Repeat the line that contains "How many objects are in this image?" and all lines after it through the end, exactly as they are, minus the pictures.

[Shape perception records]
────

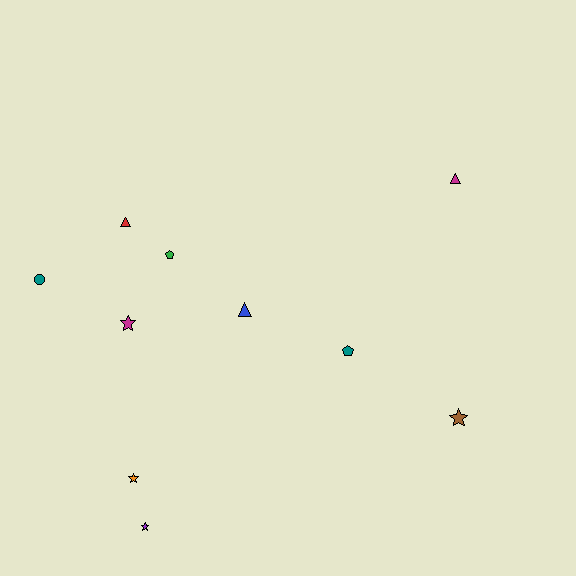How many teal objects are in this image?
There are 2 teal objects.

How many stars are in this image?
There are 4 stars.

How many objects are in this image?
There are 10 objects.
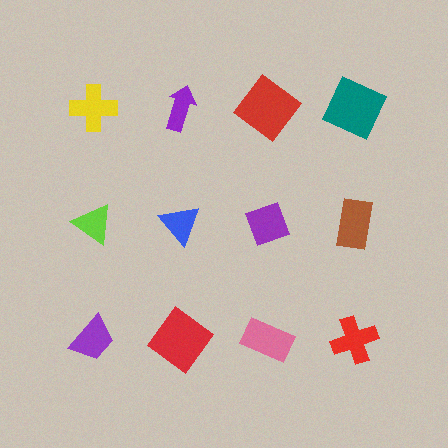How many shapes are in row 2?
4 shapes.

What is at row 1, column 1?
A yellow cross.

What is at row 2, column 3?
A purple diamond.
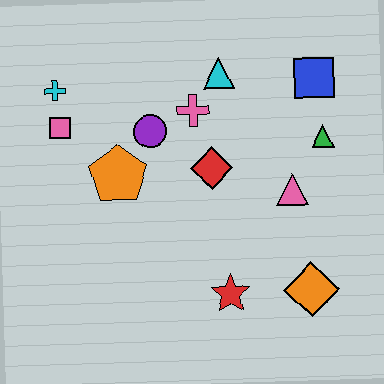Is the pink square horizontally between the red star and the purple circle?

────

◆ Full answer:
How many objects are in this image?
There are 10 objects.
How many shapes are in row 2?
4 shapes.

What is at row 1, column 1?
A yellow cross.

What is at row 2, column 3?
A purple diamond.
Is the pink square horizontally between the red star and the purple circle?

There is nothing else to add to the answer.